=== Exercise input ===

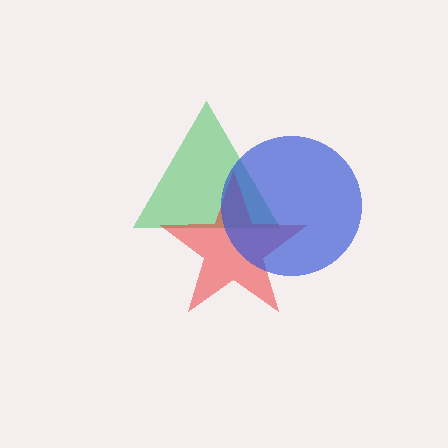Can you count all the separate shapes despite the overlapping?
Yes, there are 3 separate shapes.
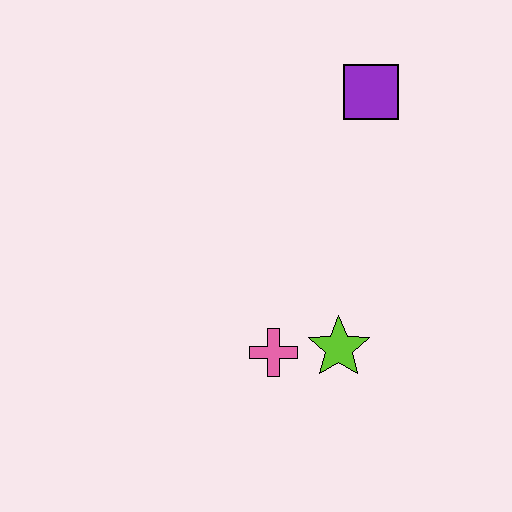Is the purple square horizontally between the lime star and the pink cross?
No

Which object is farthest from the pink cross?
The purple square is farthest from the pink cross.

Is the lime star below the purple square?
Yes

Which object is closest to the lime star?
The pink cross is closest to the lime star.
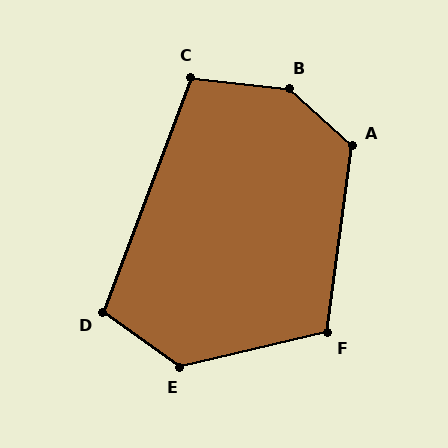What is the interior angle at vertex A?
Approximately 125 degrees (obtuse).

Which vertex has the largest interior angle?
B, at approximately 144 degrees.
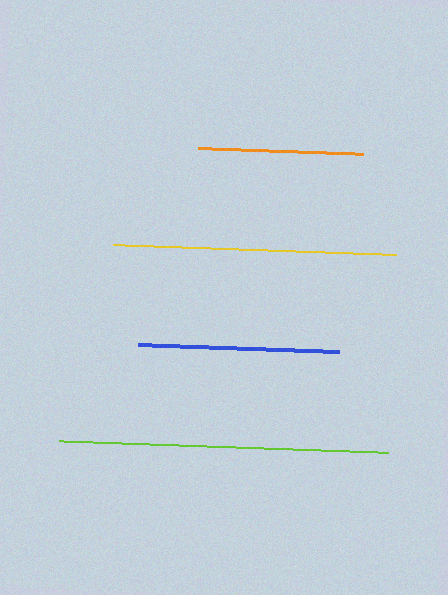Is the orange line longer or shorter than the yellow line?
The yellow line is longer than the orange line.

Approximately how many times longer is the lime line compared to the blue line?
The lime line is approximately 1.6 times the length of the blue line.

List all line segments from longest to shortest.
From longest to shortest: lime, yellow, blue, orange.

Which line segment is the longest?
The lime line is the longest at approximately 329 pixels.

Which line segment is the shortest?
The orange line is the shortest at approximately 165 pixels.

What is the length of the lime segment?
The lime segment is approximately 329 pixels long.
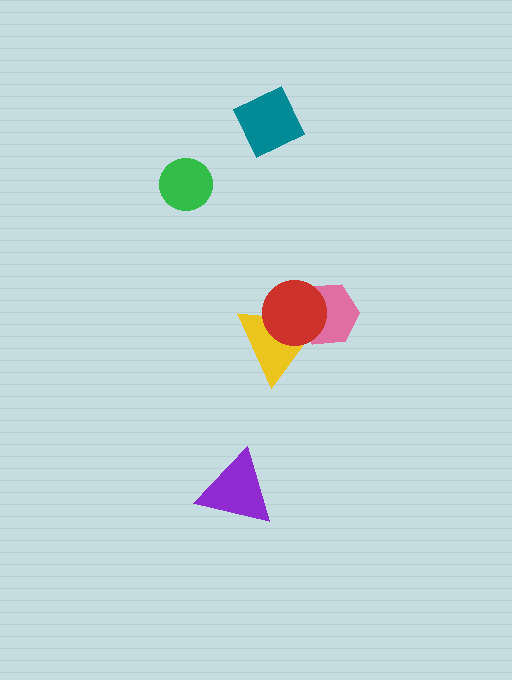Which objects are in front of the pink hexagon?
2 objects cover part of the pink hexagon: the yellow triangle and the red circle.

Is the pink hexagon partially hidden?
Yes, it is partially covered by another shape.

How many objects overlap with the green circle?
0 objects overlap with the green circle.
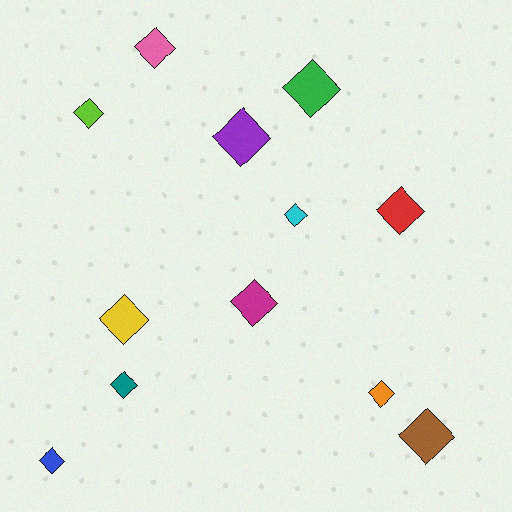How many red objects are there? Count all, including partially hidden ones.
There is 1 red object.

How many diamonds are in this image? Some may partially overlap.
There are 12 diamonds.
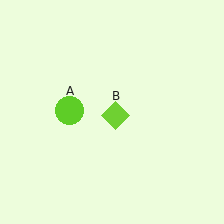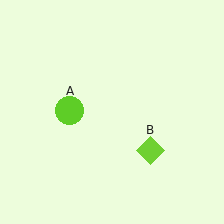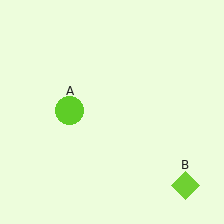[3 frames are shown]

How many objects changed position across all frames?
1 object changed position: lime diamond (object B).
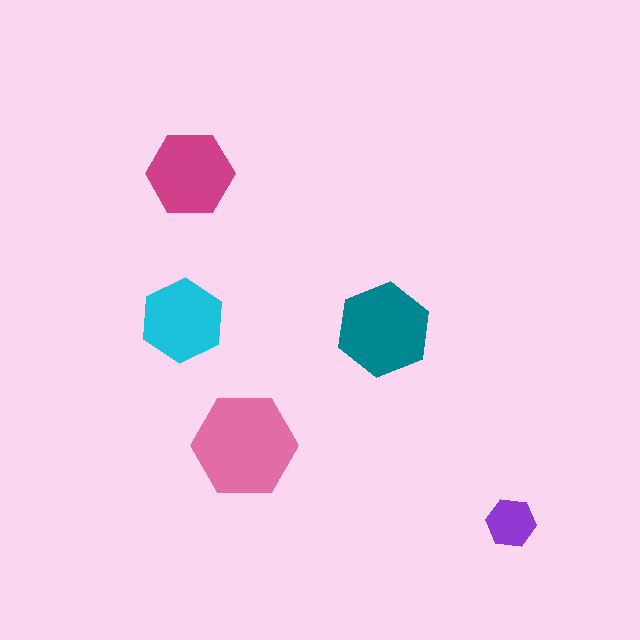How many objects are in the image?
There are 5 objects in the image.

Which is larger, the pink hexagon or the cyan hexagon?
The pink one.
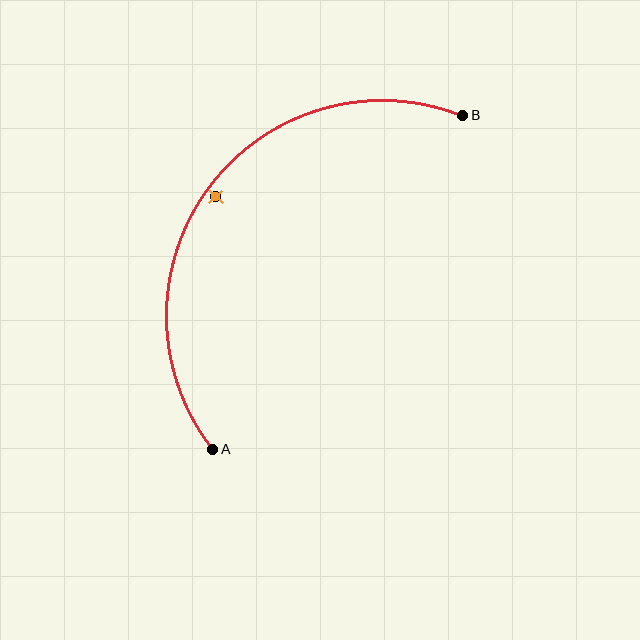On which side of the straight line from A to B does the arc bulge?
The arc bulges above and to the left of the straight line connecting A and B.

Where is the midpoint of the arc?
The arc midpoint is the point on the curve farthest from the straight line joining A and B. It sits above and to the left of that line.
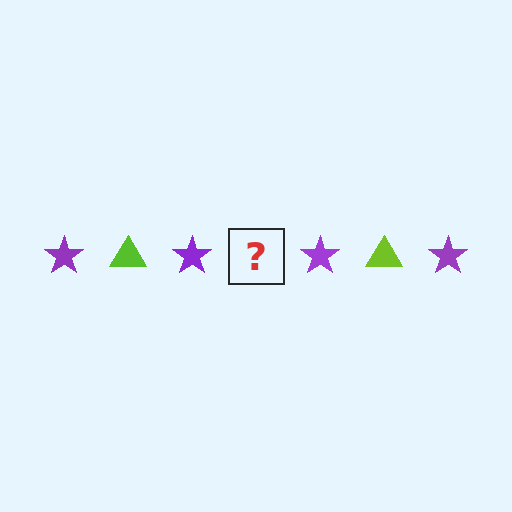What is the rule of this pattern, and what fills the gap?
The rule is that the pattern alternates between purple star and lime triangle. The gap should be filled with a lime triangle.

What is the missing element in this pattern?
The missing element is a lime triangle.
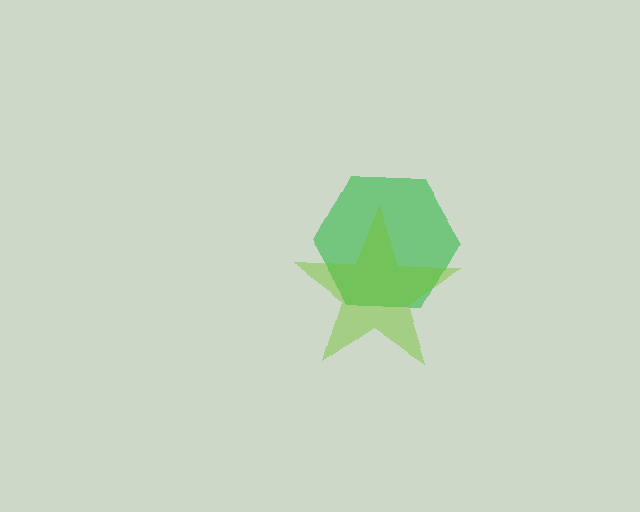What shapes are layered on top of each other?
The layered shapes are: a green hexagon, a lime star.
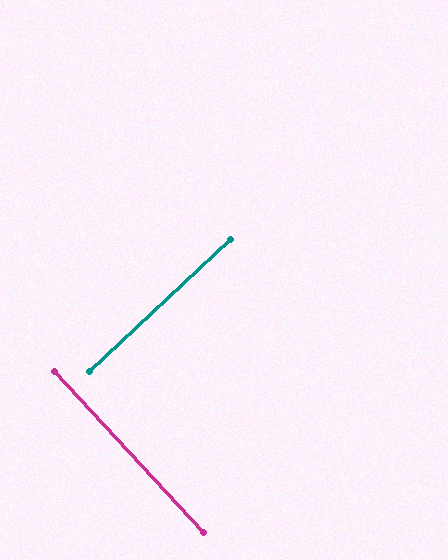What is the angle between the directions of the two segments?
Approximately 90 degrees.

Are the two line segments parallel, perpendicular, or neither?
Perpendicular — they meet at approximately 90°.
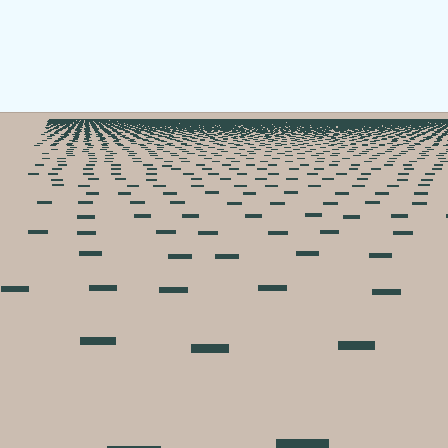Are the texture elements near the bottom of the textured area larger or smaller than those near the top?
Larger. Near the bottom, elements are closer to the viewer and appear at a bigger on-screen size.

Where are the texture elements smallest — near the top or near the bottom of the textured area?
Near the top.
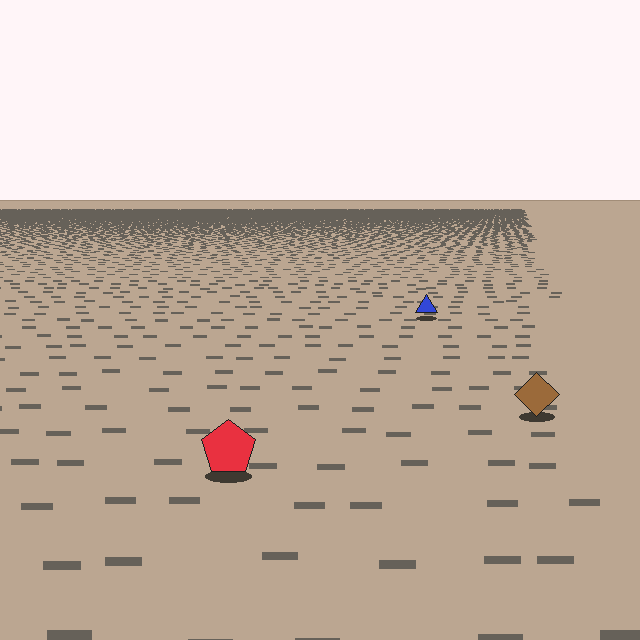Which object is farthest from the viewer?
The blue triangle is farthest from the viewer. It appears smaller and the ground texture around it is denser.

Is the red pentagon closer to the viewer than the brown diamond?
Yes. The red pentagon is closer — you can tell from the texture gradient: the ground texture is coarser near it.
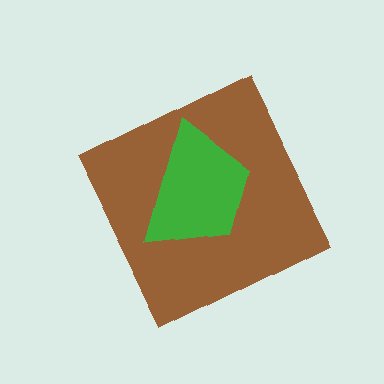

===

**Requirement**
Print out the lines exactly, skipping any picture.

**Response to the exercise**
Can you count all the separate shapes despite the overlapping?
Yes, there are 3 separate shapes.
Is the purple square horizontally between the lime star and the pink cross?
No

Which object is farthest from the pink cross?
The purple square is farthest from the pink cross.

Is the lime star below the purple square?
Yes

Which object is closest to the lime star?
The pink cross is closest to the lime star.
What is the interior angle at vertex A?
Approximately 125 degrees (obtuse).

Which vertex has the largest interior angle?
B, at approximately 144 degrees.
Is the orange line longer or shorter than the yellow line?
The yellow line is longer than the orange line.

Approximately how many times longer is the lime line compared to the blue line?
The lime line is approximately 1.6 times the length of the blue line.

List all line segments from longest to shortest.
From longest to shortest: lime, yellow, blue, orange.

Which line segment is the longest?
The lime line is the longest at approximately 329 pixels.

Which line segment is the shortest?
The orange line is the shortest at approximately 165 pixels.

What is the length of the lime segment?
The lime segment is approximately 329 pixels long.
Which objects are in front of the pink hexagon?
2 objects cover part of the pink hexagon: the yellow triangle and the red circle.

Is the pink hexagon partially hidden?
Yes, it is partially covered by another shape.

How many objects overlap with the green circle?
0 objects overlap with the green circle.
How many red objects are there? Count all, including partially hidden ones.
There is 1 red object.

How many diamonds are in this image? Some may partially overlap.
There are 12 diamonds.
[3 frames are shown]

How many objects changed position across all frames?
1 object changed position: lime diamond (object B).
How many objects are in the image?
There are 5 objects in the image.

Which is larger, the pink hexagon or the cyan hexagon?
The pink one.
On which side of the straight line from A to B does the arc bulge?
The arc bulges above and to the left of the straight line connecting A and B.

Where is the midpoint of the arc?
The arc midpoint is the point on the curve farthest from the straight line joining A and B. It sits above and to the left of that line.
What is the rule of this pattern, and what fills the gap?
The rule is that the pattern alternates between purple star and lime triangle. The gap should be filled with a lime triangle.

What is the missing element in this pattern?
The missing element is a lime triangle.
What shapes are layered on top of each other?
The layered shapes are: a green hexagon, a lime star.
What is the angle between the directions of the two segments?
Approximately 90 degrees.

Are the two line segments parallel, perpendicular, or neither?
Perpendicular — they meet at approximately 90°.
Are the texture elements near the bottom of the textured area larger or smaller than those near the top?
Larger. Near the bottom, elements are closer to the viewer and appear at a bigger on-screen size.

Where are the texture elements smallest — near the top or near the bottom of the textured area?
Near the top.
Which object is farthest from the viewer?
The blue triangle is farthest from the viewer. It appears smaller and the ground texture around it is denser.

Is the red pentagon closer to the viewer than the brown diamond?
Yes. The red pentagon is closer — you can tell from the texture gradient: the ground texture is coarser near it.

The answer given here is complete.